• Your instructions
Below is some material; set it all down exactly, apart from the pictures.

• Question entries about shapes
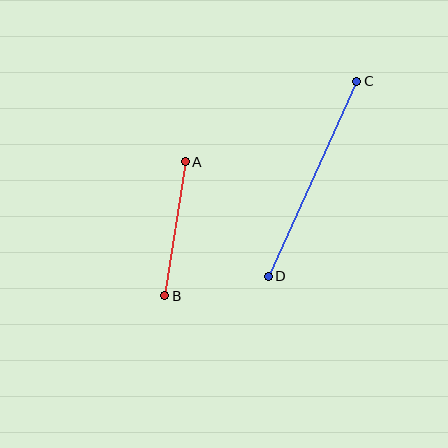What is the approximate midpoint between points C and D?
The midpoint is at approximately (313, 179) pixels.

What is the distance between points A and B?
The distance is approximately 135 pixels.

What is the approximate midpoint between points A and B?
The midpoint is at approximately (175, 229) pixels.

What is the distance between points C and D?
The distance is approximately 214 pixels.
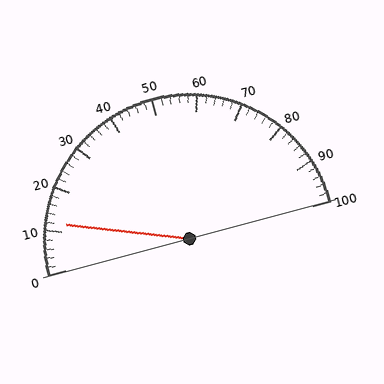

• Answer to the exercise
What is the approximate midpoint between points C and D?
The midpoint is at approximately (313, 179) pixels.

What is the distance between points A and B?
The distance is approximately 135 pixels.

What is the approximate midpoint between points A and B?
The midpoint is at approximately (175, 229) pixels.

What is the distance between points C and D?
The distance is approximately 214 pixels.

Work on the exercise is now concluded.